##### Dataset #####

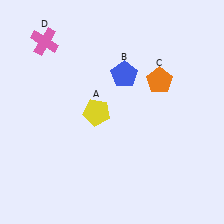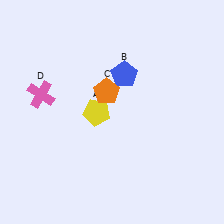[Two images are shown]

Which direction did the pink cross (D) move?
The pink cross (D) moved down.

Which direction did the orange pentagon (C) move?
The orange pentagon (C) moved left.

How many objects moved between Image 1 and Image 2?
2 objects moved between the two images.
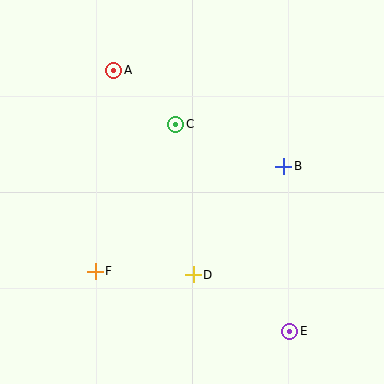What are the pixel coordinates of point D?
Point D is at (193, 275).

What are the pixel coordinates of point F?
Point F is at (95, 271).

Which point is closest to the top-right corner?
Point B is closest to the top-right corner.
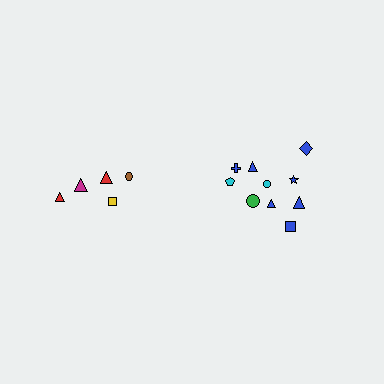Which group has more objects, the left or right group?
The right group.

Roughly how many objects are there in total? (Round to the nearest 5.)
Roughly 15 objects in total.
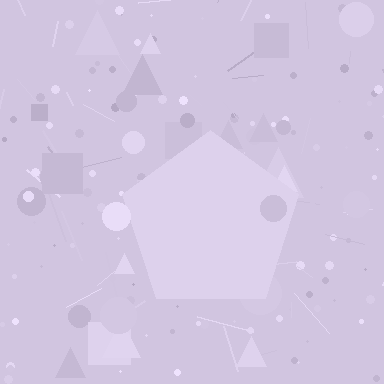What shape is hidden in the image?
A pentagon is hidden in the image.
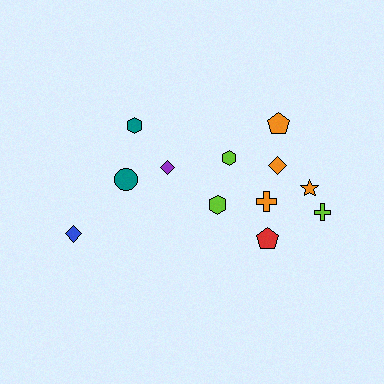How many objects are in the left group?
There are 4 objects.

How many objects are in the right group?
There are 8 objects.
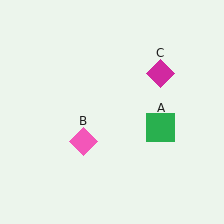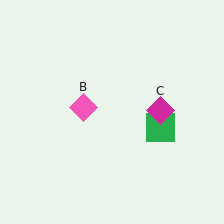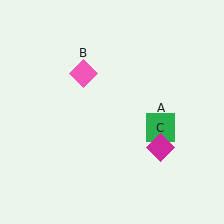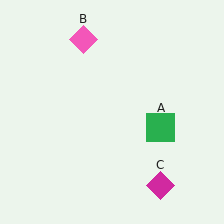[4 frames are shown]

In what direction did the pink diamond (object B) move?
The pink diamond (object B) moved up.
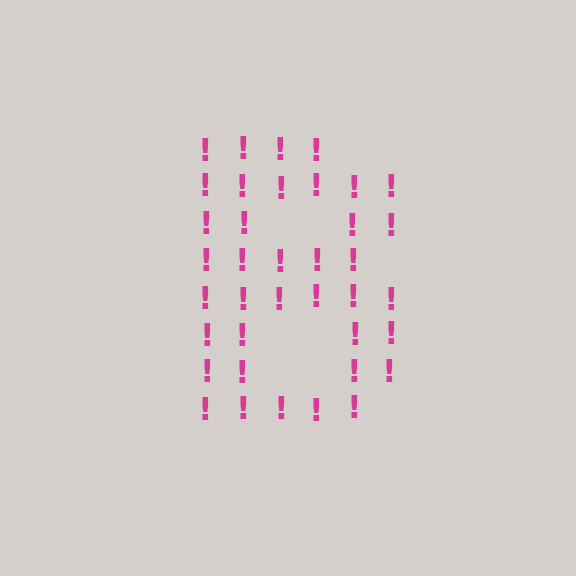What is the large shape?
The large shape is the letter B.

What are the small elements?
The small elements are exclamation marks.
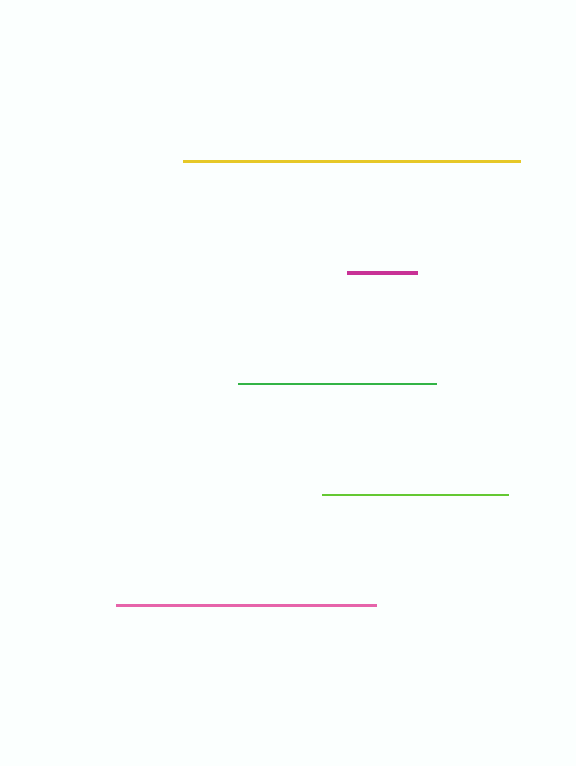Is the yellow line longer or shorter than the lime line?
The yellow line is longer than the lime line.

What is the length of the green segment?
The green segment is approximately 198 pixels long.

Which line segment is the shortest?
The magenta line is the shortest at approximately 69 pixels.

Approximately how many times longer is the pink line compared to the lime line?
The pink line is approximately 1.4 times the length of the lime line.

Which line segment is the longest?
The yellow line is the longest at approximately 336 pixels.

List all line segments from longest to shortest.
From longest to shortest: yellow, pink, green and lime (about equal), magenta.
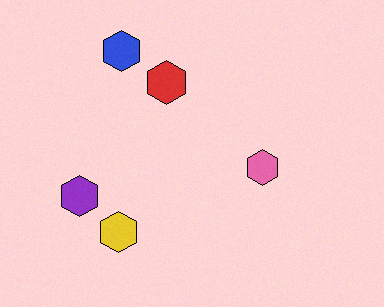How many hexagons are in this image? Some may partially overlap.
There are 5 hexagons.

#####

Direction: Leave the pictures out and copy exactly the lines from the one with "Which point is" to the one with "[4 frames are shown]", both included.

Response for this exercise:
Which point is closest to the top-right corner?
Point B is closest to the top-right corner.
Which group has more objects, the left or right group?
The right group.

Roughly how many objects are there in total? (Round to the nearest 5.)
Roughly 15 objects in total.
What shape is hidden in the image?
A pentagon is hidden in the image.
How many objects are in the left group?
There are 4 objects.

How many objects are in the right group?
There are 8 objects.
[4 frames are shown]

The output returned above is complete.